* **WHAT YOU NEED TO DO**: Below is a block of records; reproduce all of them exactly and leave out any pictures.

____ EXTRACTED INFORMATION

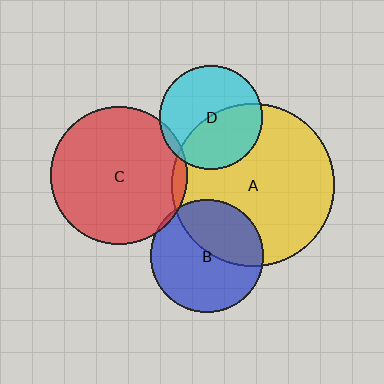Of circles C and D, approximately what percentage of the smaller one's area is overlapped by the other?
Approximately 5%.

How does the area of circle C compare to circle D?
Approximately 1.8 times.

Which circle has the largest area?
Circle A (yellow).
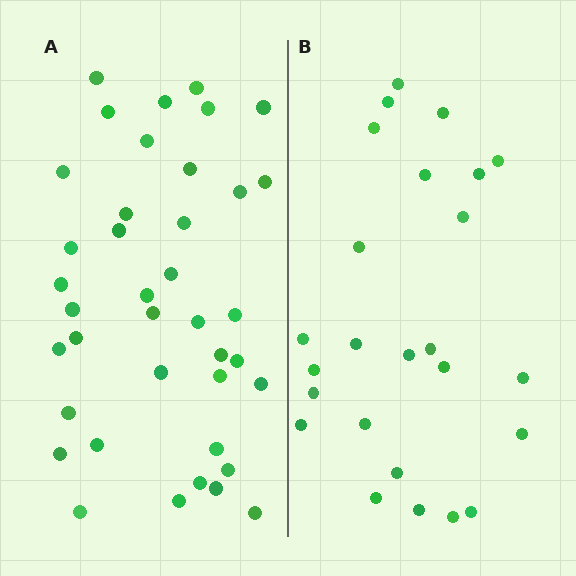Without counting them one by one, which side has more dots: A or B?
Region A (the left region) has more dots.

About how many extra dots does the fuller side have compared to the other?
Region A has approximately 15 more dots than region B.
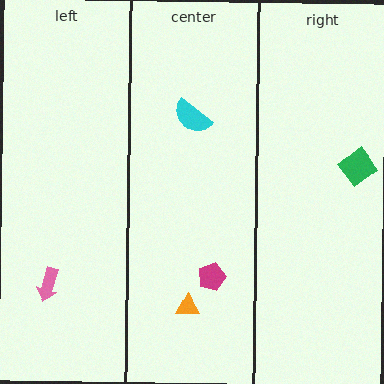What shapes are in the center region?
The orange triangle, the cyan semicircle, the magenta pentagon.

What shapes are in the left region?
The pink arrow.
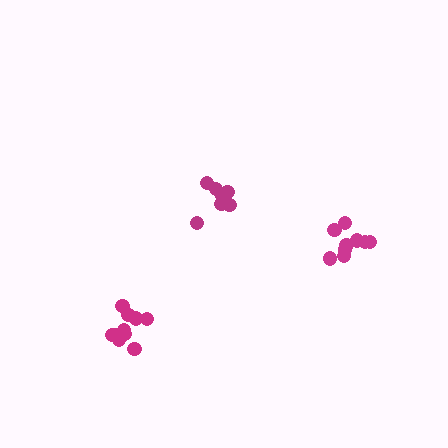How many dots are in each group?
Group 1: 7 dots, Group 2: 9 dots, Group 3: 11 dots (27 total).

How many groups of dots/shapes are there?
There are 3 groups.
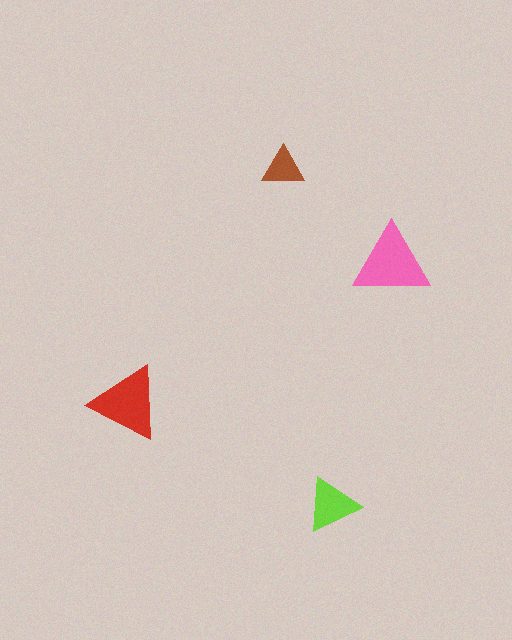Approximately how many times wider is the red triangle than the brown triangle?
About 1.5 times wider.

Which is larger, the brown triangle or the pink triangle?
The pink one.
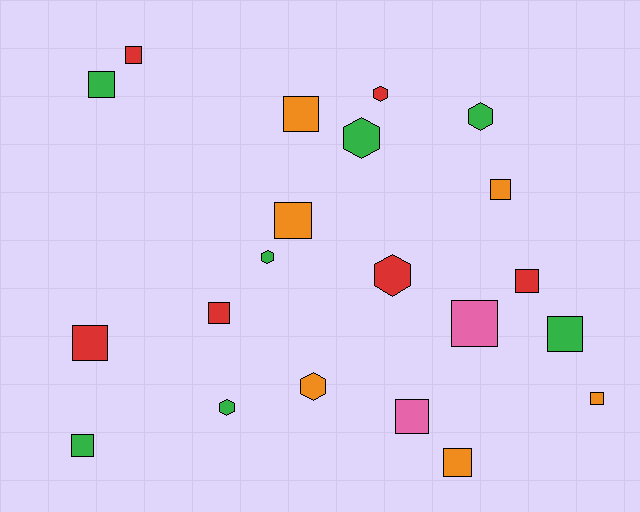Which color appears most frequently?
Green, with 7 objects.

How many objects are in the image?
There are 21 objects.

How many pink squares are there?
There are 2 pink squares.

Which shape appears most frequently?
Square, with 14 objects.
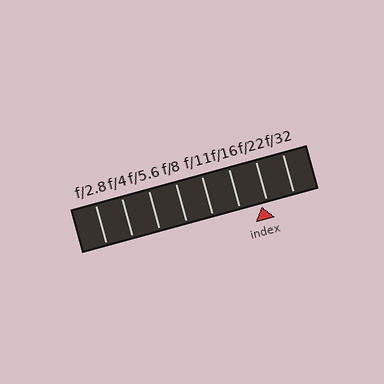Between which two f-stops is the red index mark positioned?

________

* **TASK SOLUTION**:
Of circles C and D, approximately what percentage of the smaller one's area is overlapped by the other?
Approximately 5%.

How does the area of circle C compare to circle D?
Approximately 1.8 times.

Which circle has the largest area?
Circle A (yellow).
Without counting them one by one, which side has more dots: A or B?
Region A (the left region) has more dots.

About how many extra dots does the fuller side have compared to the other?
Region A has approximately 15 more dots than region B.
What shapes are in the center region?
The orange triangle, the cyan semicircle, the magenta pentagon.

What shapes are in the left region?
The pink arrow.
How many dots are in each group?
Group 1: 7 dots, Group 2: 9 dots, Group 3: 11 dots (27 total).

How many groups of dots/shapes are there?
There are 3 groups.
Approximately how many times wider is the red triangle than the brown triangle?
About 1.5 times wider.

Which is larger, the brown triangle or the pink triangle?
The pink one.
Which color appears most frequently?
Green, with 7 objects.

How many objects are in the image?
There are 21 objects.

How many pink squares are there?
There are 2 pink squares.

Which shape appears most frequently?
Square, with 14 objects.
Between which two f-stops is the red index mark positioned?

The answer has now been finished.